[Items on figure properties]
— Start —
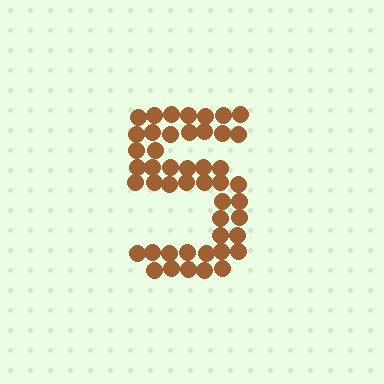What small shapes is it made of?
It is made of small circles.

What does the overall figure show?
The overall figure shows the digit 5.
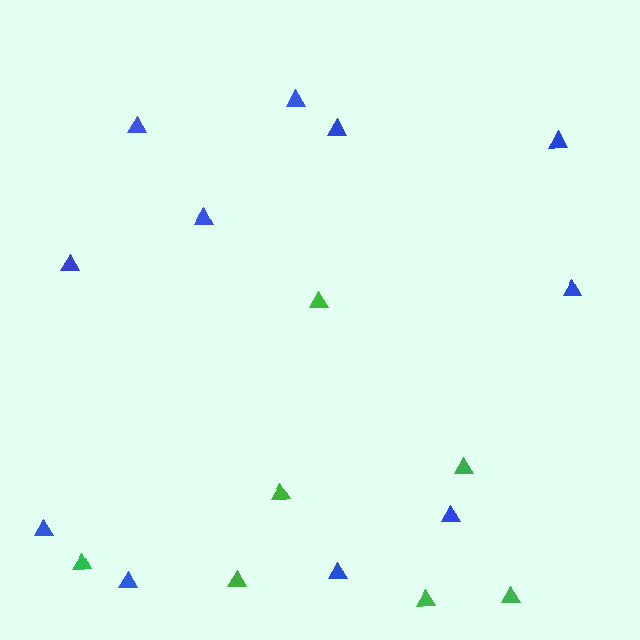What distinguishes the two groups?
There are 2 groups: one group of green triangles (7) and one group of blue triangles (11).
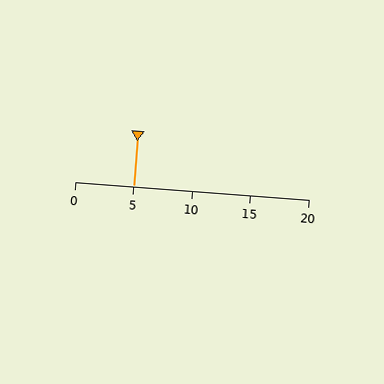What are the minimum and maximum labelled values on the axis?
The axis runs from 0 to 20.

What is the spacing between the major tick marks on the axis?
The major ticks are spaced 5 apart.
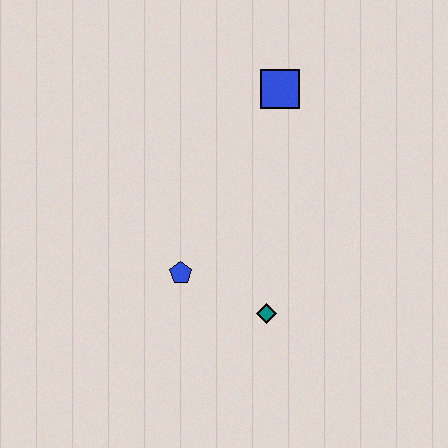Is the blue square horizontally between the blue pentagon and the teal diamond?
No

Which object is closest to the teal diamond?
The blue pentagon is closest to the teal diamond.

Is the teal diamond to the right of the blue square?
No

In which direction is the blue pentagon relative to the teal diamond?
The blue pentagon is to the left of the teal diamond.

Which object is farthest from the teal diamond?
The blue square is farthest from the teal diamond.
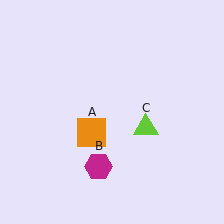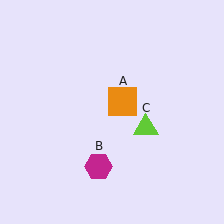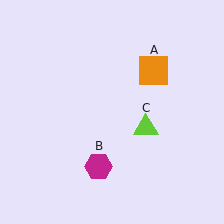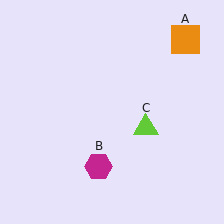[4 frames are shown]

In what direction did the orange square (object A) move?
The orange square (object A) moved up and to the right.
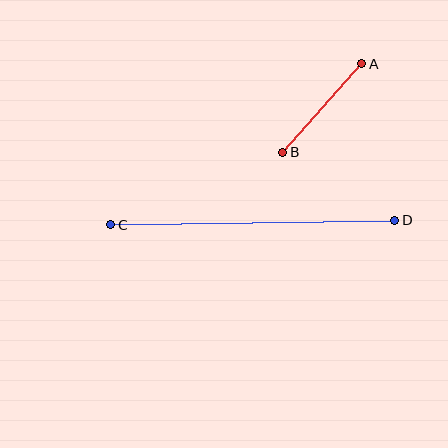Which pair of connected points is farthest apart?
Points C and D are farthest apart.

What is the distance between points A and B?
The distance is approximately 118 pixels.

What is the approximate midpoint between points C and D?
The midpoint is at approximately (253, 223) pixels.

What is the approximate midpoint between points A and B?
The midpoint is at approximately (322, 108) pixels.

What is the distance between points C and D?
The distance is approximately 284 pixels.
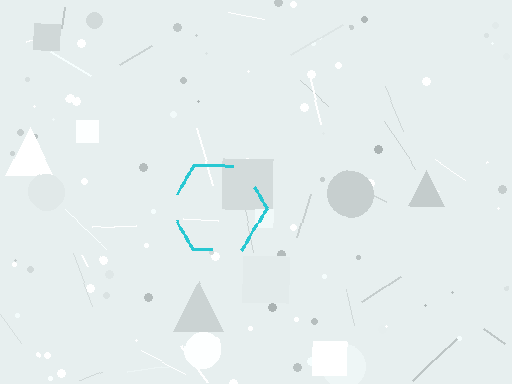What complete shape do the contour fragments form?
The contour fragments form a hexagon.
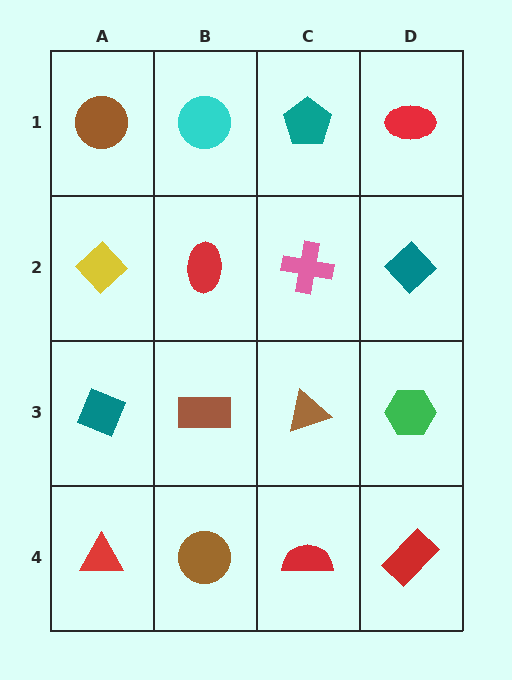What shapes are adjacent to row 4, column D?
A green hexagon (row 3, column D), a red semicircle (row 4, column C).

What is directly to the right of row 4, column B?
A red semicircle.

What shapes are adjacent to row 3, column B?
A red ellipse (row 2, column B), a brown circle (row 4, column B), a teal diamond (row 3, column A), a brown triangle (row 3, column C).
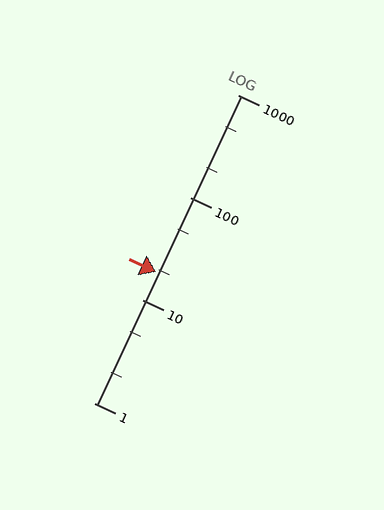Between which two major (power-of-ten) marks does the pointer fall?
The pointer is between 10 and 100.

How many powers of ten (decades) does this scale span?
The scale spans 3 decades, from 1 to 1000.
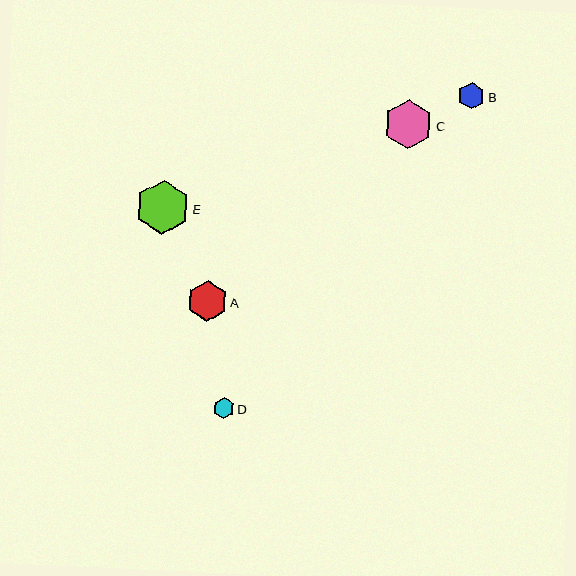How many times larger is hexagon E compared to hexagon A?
Hexagon E is approximately 1.3 times the size of hexagon A.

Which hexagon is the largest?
Hexagon E is the largest with a size of approximately 54 pixels.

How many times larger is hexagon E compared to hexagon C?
Hexagon E is approximately 1.1 times the size of hexagon C.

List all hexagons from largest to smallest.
From largest to smallest: E, C, A, B, D.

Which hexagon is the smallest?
Hexagon D is the smallest with a size of approximately 21 pixels.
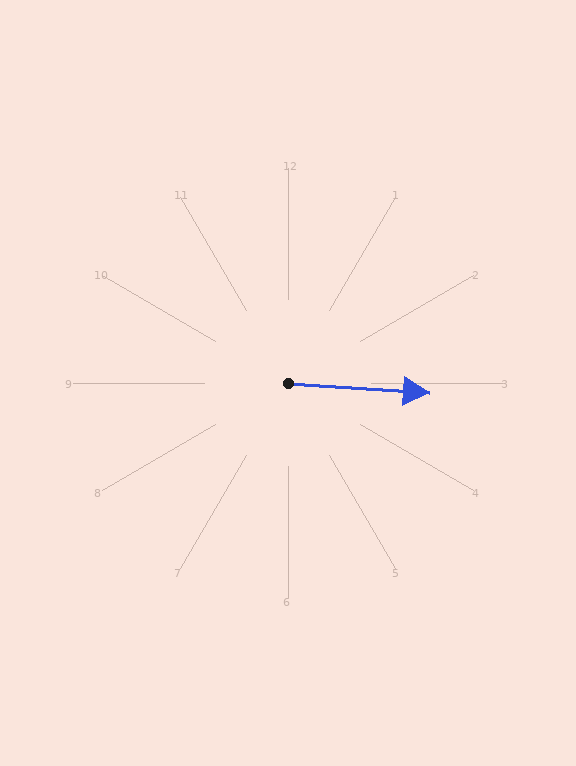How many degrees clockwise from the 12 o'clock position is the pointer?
Approximately 94 degrees.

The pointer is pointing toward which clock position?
Roughly 3 o'clock.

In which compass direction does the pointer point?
East.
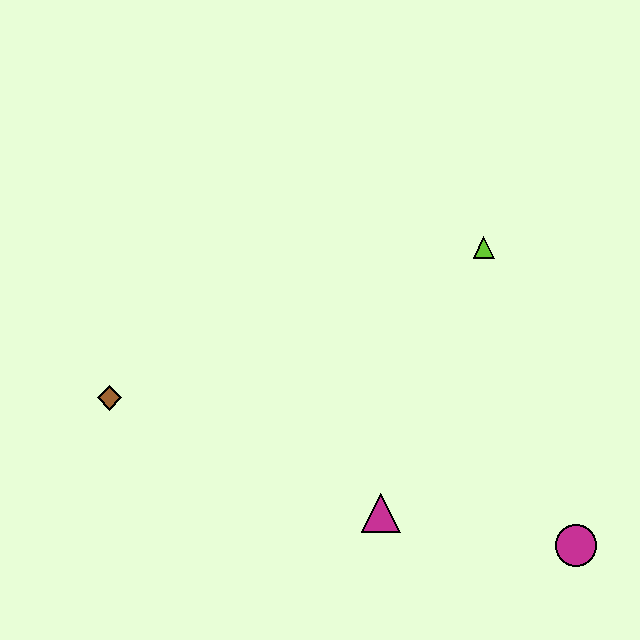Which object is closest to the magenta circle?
The magenta triangle is closest to the magenta circle.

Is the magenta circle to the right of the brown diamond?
Yes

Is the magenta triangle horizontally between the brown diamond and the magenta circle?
Yes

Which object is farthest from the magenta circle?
The brown diamond is farthest from the magenta circle.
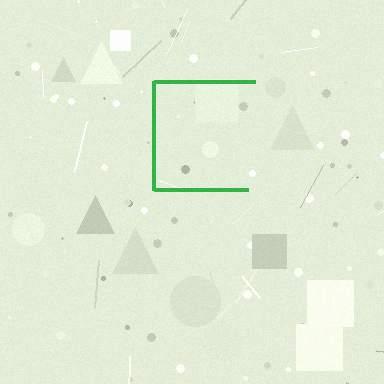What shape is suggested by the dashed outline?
The dashed outline suggests a square.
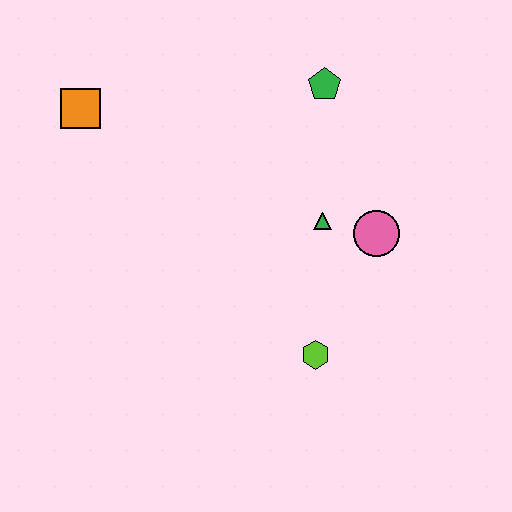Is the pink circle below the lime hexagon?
No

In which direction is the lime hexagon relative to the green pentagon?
The lime hexagon is below the green pentagon.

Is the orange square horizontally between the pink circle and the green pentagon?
No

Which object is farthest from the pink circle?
The orange square is farthest from the pink circle.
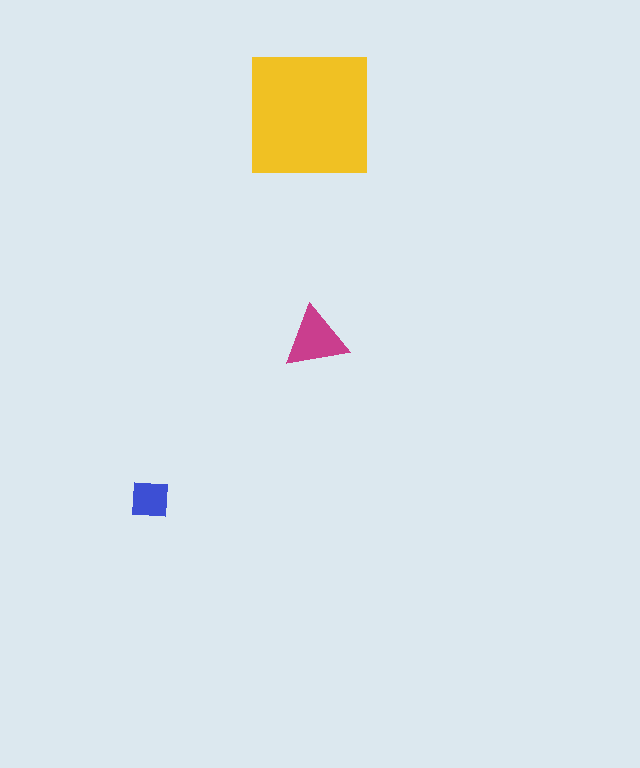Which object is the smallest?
The blue square.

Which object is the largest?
The yellow square.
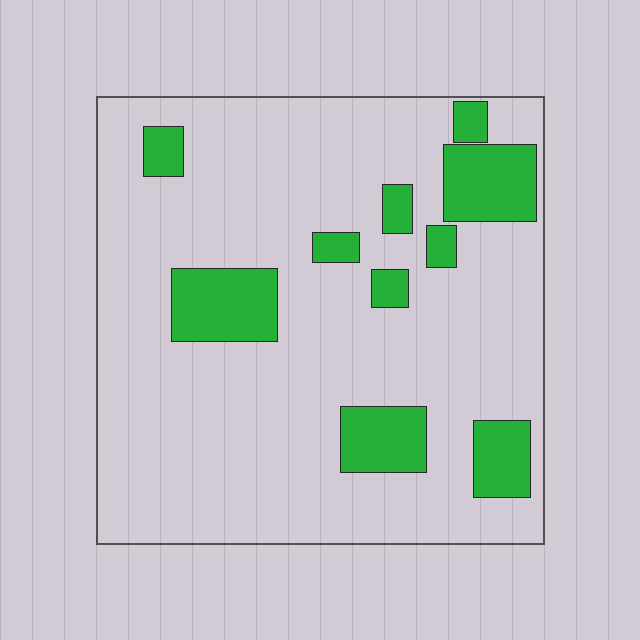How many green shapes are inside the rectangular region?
10.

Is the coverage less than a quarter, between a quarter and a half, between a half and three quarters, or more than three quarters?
Less than a quarter.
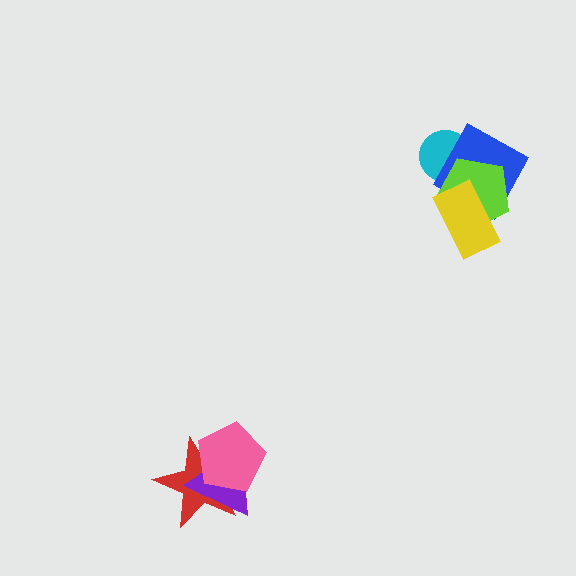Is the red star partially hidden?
Yes, it is partially covered by another shape.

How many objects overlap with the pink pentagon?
2 objects overlap with the pink pentagon.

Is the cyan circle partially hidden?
Yes, it is partially covered by another shape.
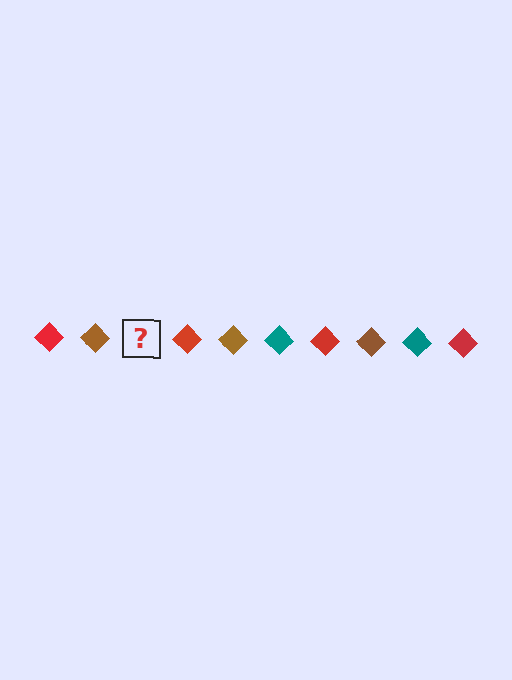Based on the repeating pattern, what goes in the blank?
The blank should be a teal diamond.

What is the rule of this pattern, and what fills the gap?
The rule is that the pattern cycles through red, brown, teal diamonds. The gap should be filled with a teal diamond.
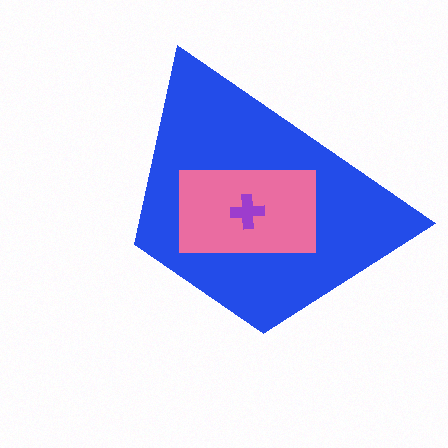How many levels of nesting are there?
3.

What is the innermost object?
The purple cross.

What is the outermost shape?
The blue trapezoid.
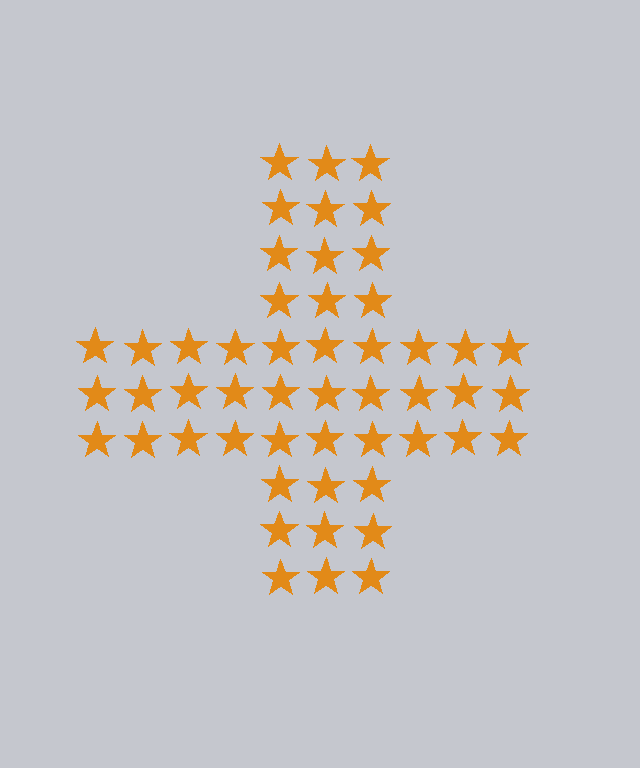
— End —
In your copy, repeat each record exactly and include no pictures.

OUTPUT FOR THIS TASK -
What small shapes is it made of?
It is made of small circles.

What does the overall figure show?
The overall figure shows the digit 5.
What distinguishes the two groups?
There are 2 groups: one group of green triangles (7) and one group of blue triangles (11).
What are the minimum and maximum labelled values on the axis?
The axis runs from 0 to 20.

What is the spacing between the major tick marks on the axis?
The major ticks are spaced 5 apart.
Is the blue square horizontally between the blue pentagon and the teal diamond?
No

Which object is closest to the teal diamond?
The blue pentagon is closest to the teal diamond.

Is the teal diamond to the right of the blue square?
No

In which direction is the blue pentagon relative to the teal diamond?
The blue pentagon is to the left of the teal diamond.

Which object is farthest from the teal diamond?
The blue square is farthest from the teal diamond.
[4 frames are shown]

In what direction did the orange square (object A) move?
The orange square (object A) moved up and to the right.
Which pair of connected points is farthest apart?
Points C and D are farthest apart.

What is the distance between points A and B?
The distance is approximately 118 pixels.

What is the approximate midpoint between points C and D?
The midpoint is at approximately (253, 223) pixels.

What is the approximate midpoint between points A and B?
The midpoint is at approximately (322, 108) pixels.

What is the distance between points C and D?
The distance is approximately 284 pixels.
What complete shape do the contour fragments form?
The contour fragments form a hexagon.
What shapes are adjacent to row 4, column D?
A green hexagon (row 3, column D), a red semicircle (row 4, column C).

What is directly to the right of row 4, column B?
A red semicircle.

What shapes are adjacent to row 3, column B?
A red ellipse (row 2, column B), a brown circle (row 4, column B), a teal diamond (row 3, column A), a brown triangle (row 3, column C).
Between which two major (power-of-ten) marks does the pointer fall?
The pointer is between 10 and 100.

How many powers of ten (decades) does this scale span?
The scale spans 3 decades, from 1 to 1000.
How many times larger is hexagon E compared to hexagon A?
Hexagon E is approximately 1.3 times the size of hexagon A.

Which hexagon is the largest?
Hexagon E is the largest with a size of approximately 54 pixels.

How many times larger is hexagon E compared to hexagon C?
Hexagon E is approximately 1.1 times the size of hexagon C.

List all hexagons from largest to smallest.
From largest to smallest: E, C, A, B, D.

Which hexagon is the smallest?
Hexagon D is the smallest with a size of approximately 21 pixels.
How many degrees clockwise from the 12 o'clock position is the pointer?
Approximately 94 degrees.

The pointer is pointing toward which clock position?
Roughly 3 o'clock.

In which compass direction does the pointer point?
East.
Which object is closest to the magenta circle?
The magenta triangle is closest to the magenta circle.

Is the magenta circle to the right of the brown diamond?
Yes

Is the magenta triangle horizontally between the brown diamond and the magenta circle?
Yes

Which object is farthest from the magenta circle?
The brown diamond is farthest from the magenta circle.
What shape is suggested by the dashed outline?
The dashed outline suggests a square.
Is the pink circle below the lime hexagon?
No

In which direction is the lime hexagon relative to the green pentagon?
The lime hexagon is below the green pentagon.

Is the orange square horizontally between the pink circle and the green pentagon?
No

Which object is farthest from the pink circle?
The orange square is farthest from the pink circle.
Which object is the smallest?
The blue square.

Which object is the largest?
The yellow square.
How many green shapes are inside the rectangular region?
10.

Is the coverage less than a quarter, between a quarter and a half, between a half and three quarters, or more than three quarters?
Less than a quarter.
Is the red star partially hidden?
Yes, it is partially covered by another shape.

How many objects overlap with the pink pentagon?
2 objects overlap with the pink pentagon.

Is the cyan circle partially hidden?
Yes, it is partially covered by another shape.
Based on the repeating pattern, what goes in the blank?
The blank should be a teal diamond.

What is the rule of this pattern, and what fills the gap?
The rule is that the pattern cycles through red, brown, teal diamonds. The gap should be filled with a teal diamond.
How many levels of nesting are there?
3.

What is the innermost object?
The purple cross.

What is the outermost shape?
The blue trapezoid.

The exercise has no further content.